**Goal of the exercise:** Your task is to write out the lines from the line containing "What color is the cell at row 2, column A?" through the last line of the material, exactly.

**Records supplied:**
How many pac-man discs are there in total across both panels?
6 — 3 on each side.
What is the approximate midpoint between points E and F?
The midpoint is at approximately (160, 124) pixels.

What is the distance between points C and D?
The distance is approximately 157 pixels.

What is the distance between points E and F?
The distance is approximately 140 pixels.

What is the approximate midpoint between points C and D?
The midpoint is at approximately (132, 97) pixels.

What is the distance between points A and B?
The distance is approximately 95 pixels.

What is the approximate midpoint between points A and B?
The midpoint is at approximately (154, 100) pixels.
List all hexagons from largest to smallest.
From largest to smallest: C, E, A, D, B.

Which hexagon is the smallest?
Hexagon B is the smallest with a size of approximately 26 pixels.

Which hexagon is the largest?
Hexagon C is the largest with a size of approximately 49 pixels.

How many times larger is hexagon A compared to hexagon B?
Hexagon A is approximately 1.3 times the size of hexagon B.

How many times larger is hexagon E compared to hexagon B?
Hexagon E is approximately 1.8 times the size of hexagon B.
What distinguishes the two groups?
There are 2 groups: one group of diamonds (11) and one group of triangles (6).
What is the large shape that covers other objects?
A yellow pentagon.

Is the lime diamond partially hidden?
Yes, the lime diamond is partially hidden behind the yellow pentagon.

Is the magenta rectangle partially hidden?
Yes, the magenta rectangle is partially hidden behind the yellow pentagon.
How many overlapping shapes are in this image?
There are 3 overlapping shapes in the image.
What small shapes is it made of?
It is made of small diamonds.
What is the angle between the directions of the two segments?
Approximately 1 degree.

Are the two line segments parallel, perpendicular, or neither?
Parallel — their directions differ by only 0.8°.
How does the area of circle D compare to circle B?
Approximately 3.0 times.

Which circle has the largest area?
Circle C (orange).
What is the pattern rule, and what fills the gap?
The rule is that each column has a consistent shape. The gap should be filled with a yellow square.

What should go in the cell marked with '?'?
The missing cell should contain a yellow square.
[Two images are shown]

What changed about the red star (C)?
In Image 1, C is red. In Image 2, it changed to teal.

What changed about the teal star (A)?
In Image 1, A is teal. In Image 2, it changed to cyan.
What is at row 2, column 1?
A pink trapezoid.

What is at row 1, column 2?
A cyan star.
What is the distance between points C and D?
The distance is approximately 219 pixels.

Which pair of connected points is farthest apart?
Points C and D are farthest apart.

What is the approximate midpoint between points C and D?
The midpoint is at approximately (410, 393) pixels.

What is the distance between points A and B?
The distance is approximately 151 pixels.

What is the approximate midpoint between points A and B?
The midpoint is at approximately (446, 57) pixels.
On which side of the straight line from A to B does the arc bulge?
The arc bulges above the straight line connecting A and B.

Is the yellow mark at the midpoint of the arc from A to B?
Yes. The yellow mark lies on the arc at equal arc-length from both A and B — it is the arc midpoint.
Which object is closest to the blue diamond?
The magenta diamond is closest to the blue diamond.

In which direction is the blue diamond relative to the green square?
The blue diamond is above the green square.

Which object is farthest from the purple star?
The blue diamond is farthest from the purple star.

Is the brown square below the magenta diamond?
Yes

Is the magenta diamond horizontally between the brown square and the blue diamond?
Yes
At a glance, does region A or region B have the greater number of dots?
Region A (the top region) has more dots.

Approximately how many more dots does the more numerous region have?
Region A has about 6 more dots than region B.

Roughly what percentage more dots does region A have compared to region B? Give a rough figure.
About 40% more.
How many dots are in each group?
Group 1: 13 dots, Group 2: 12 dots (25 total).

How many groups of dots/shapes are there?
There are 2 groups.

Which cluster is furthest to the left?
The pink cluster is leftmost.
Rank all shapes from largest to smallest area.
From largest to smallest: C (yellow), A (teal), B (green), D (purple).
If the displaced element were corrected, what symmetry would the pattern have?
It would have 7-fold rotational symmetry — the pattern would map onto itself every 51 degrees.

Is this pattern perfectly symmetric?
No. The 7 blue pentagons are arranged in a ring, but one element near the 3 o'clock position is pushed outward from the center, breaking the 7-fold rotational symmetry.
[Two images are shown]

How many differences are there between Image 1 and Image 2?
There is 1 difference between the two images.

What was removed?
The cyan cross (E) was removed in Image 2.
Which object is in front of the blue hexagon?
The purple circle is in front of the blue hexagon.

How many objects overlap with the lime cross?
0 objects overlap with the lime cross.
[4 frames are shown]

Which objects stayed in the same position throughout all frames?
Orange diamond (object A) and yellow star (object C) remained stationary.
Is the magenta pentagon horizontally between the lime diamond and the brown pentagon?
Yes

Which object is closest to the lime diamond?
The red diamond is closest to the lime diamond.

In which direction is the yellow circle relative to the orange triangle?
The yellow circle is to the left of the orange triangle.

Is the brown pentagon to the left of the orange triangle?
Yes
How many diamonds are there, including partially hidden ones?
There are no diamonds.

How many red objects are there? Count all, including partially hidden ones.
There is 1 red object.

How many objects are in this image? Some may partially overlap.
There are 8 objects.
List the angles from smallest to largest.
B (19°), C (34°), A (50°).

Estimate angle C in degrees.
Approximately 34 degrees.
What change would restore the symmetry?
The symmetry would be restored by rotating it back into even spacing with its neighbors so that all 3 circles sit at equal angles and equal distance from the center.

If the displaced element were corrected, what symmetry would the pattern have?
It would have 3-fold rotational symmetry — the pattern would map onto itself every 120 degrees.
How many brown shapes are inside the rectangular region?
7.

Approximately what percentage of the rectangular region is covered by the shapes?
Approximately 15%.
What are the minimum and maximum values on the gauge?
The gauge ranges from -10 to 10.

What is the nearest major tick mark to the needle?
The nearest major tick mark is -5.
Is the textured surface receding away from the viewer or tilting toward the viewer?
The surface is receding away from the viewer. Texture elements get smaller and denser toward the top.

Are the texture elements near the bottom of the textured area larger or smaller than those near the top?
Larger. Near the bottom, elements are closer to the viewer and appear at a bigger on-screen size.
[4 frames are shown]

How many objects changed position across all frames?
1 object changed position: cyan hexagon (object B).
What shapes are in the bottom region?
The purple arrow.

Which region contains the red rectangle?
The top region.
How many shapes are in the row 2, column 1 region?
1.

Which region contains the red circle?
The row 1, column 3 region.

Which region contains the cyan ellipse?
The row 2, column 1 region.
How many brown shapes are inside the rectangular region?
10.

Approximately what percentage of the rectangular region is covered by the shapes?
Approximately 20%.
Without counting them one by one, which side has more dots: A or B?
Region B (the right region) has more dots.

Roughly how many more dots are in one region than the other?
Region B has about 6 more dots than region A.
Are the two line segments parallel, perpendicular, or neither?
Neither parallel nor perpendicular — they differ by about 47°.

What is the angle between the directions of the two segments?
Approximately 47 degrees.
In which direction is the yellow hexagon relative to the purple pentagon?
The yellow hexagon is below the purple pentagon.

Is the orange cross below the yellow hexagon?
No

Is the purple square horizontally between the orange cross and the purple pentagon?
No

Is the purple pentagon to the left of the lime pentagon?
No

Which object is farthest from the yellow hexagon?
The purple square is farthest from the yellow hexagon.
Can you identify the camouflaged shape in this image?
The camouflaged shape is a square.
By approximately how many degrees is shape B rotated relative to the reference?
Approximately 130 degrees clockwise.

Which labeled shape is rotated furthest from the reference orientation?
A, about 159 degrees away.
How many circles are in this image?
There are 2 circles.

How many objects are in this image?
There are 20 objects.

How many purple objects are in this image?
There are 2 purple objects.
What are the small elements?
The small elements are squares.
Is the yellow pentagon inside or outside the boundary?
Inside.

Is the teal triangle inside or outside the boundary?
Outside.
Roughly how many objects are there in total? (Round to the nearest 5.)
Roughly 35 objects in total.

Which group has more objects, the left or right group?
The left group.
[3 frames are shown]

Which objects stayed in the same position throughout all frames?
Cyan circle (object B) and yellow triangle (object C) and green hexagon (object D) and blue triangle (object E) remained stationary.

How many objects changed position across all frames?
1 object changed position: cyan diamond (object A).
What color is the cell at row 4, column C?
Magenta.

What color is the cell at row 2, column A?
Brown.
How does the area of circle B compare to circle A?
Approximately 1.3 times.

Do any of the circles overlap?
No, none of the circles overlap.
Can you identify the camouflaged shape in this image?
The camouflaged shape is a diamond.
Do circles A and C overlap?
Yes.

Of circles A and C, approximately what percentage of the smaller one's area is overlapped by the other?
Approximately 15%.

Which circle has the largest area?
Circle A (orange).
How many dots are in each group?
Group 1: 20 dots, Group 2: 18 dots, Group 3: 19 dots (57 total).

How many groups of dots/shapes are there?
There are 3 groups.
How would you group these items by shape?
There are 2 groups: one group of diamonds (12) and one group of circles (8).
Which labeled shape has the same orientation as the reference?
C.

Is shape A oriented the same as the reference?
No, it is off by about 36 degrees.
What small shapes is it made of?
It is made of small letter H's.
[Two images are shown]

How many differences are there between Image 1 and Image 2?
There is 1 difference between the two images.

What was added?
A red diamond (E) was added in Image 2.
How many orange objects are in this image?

**Response below:**
What color is the cell at row 2, column A?
Brown.
How does the area of circle B compare to circle A?
Approximately 1.3 times.

Do any of the circles overlap?
No, none of the circles overlap.
Can you identify the camouflaged shape in this image?
The camouflaged shape is a diamond.
Do circles A and C overlap?
Yes.

Of circles A and C, approximately what percentage of the smaller one's area is overlapped by the other?
Approximately 15%.

Which circle has the largest area?
Circle A (orange).
How many dots are in each group?
Group 1: 20 dots, Group 2: 18 dots, Group 3: 19 dots (57 total).

How many groups of dots/shapes are there?
There are 3 groups.
How would you group these items by shape?
There are 2 groups: one group of diamonds (12) and one group of circles (8).
Which labeled shape has the same orientation as the reference?
C.

Is shape A oriented the same as the reference?
No, it is off by about 36 degrees.
What small shapes is it made of?
It is made of small letter H's.
[Two images are shown]

How many differences are there between Image 1 and Image 2?
There is 1 difference between the two images.

What was added?
A red diamond (E) was added in Image 2.
How many orange objects are in this image?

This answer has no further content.